What the task requires. Every line from the one containing "How many sides does the implied shape have?" through the end of the listing below must be given again exactly, and nothing else; exclude pictures.

■ ■ ■

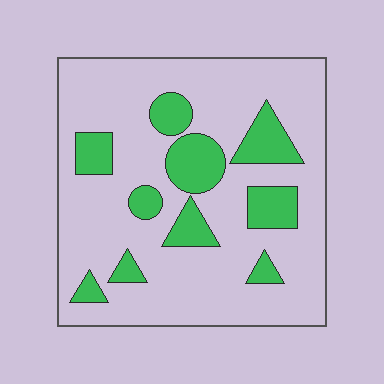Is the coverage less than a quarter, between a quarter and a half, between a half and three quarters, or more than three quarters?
Less than a quarter.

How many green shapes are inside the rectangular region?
10.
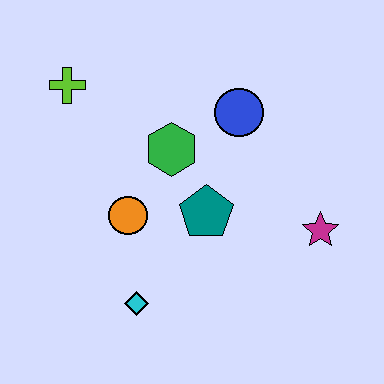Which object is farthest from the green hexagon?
The magenta star is farthest from the green hexagon.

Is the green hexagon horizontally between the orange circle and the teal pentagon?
Yes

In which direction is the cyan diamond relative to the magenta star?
The cyan diamond is to the left of the magenta star.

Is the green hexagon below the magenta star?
No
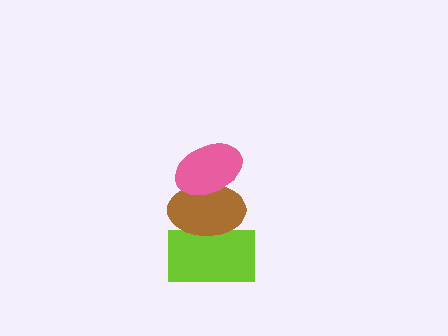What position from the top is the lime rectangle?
The lime rectangle is 3rd from the top.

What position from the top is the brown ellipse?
The brown ellipse is 2nd from the top.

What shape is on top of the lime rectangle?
The brown ellipse is on top of the lime rectangle.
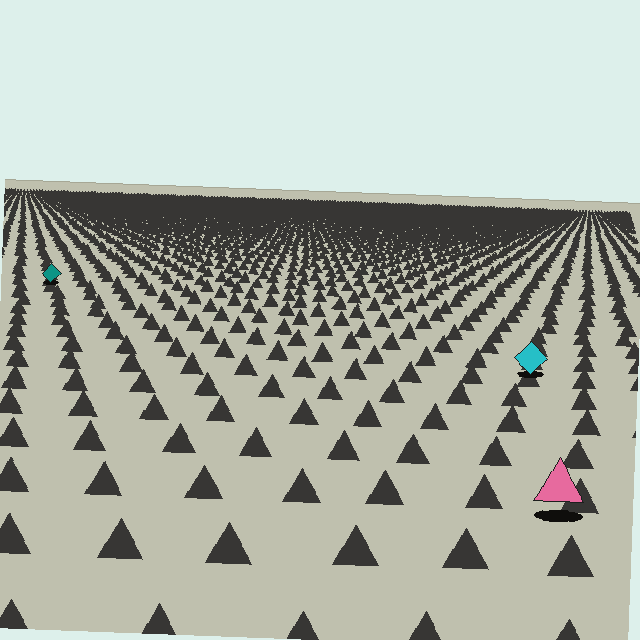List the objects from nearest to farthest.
From nearest to farthest: the pink triangle, the cyan diamond, the teal diamond.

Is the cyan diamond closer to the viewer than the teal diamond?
Yes. The cyan diamond is closer — you can tell from the texture gradient: the ground texture is coarser near it.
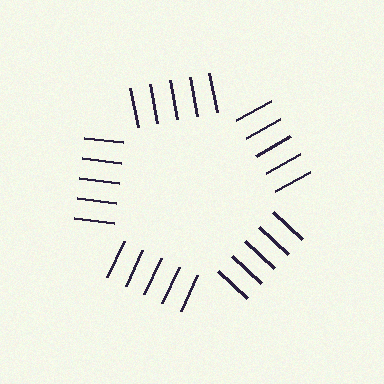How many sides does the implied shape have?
5 sides — the line-ends trace a pentagon.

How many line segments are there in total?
25 — 5 along each of the 5 edges.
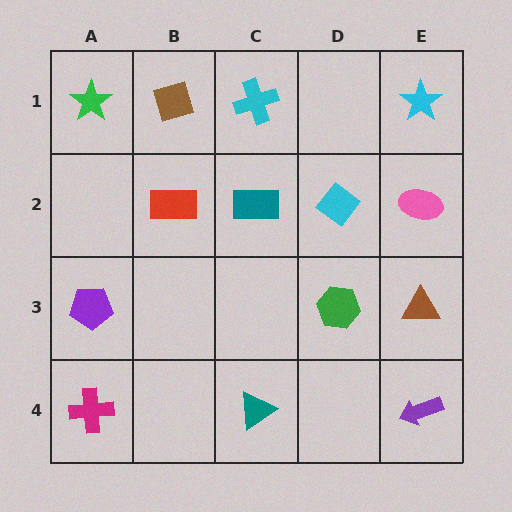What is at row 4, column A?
A magenta cross.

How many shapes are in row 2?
4 shapes.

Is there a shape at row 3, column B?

■ ■ ■

Solution for this problem.
How many sides does the implied shape have?
5 sides — the line-ends trace a pentagon.

How many line segments are there in total?
25 — 5 along each of the 5 edges.
What is at row 4, column A?
A magenta cross.

How many shapes are in row 2?
4 shapes.

Is there a shape at row 3, column B?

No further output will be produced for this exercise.